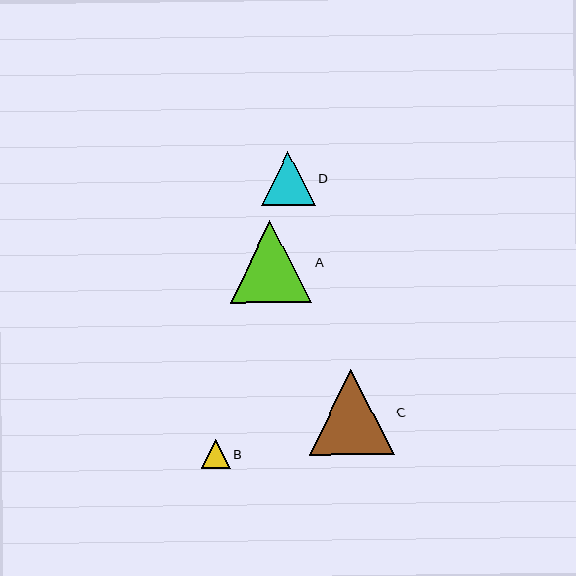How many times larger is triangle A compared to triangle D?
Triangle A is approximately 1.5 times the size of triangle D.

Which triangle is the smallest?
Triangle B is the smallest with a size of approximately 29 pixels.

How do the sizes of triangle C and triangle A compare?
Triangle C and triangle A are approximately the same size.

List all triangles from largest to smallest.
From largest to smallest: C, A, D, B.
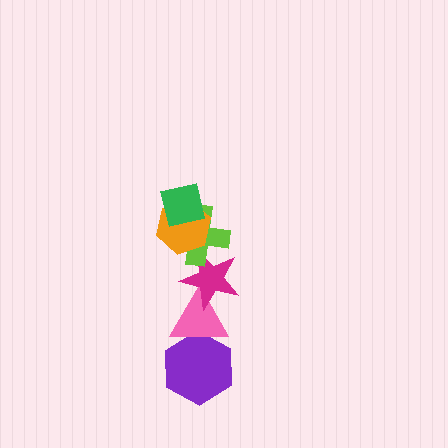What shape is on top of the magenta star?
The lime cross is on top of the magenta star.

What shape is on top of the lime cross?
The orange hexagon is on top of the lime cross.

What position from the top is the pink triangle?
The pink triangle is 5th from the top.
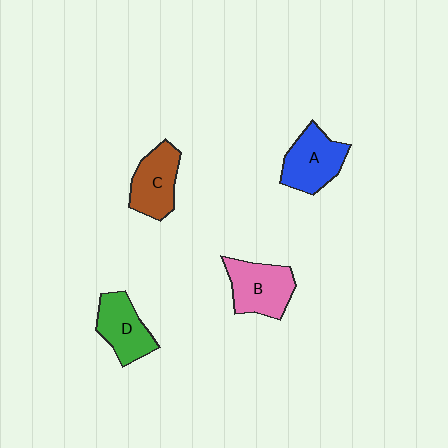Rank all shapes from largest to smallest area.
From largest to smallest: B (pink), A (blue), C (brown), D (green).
****
Copy the lines starting at the line that contains "What shape is on top of the lime cross?" and running to the final line of the entries, inclusive; omit all pictures.

→ **Task answer**:
What shape is on top of the lime cross?
The orange hexagon is on top of the lime cross.

What position from the top is the pink triangle?
The pink triangle is 5th from the top.
Rank all shapes from largest to smallest area.
From largest to smallest: B (pink), A (blue), C (brown), D (green).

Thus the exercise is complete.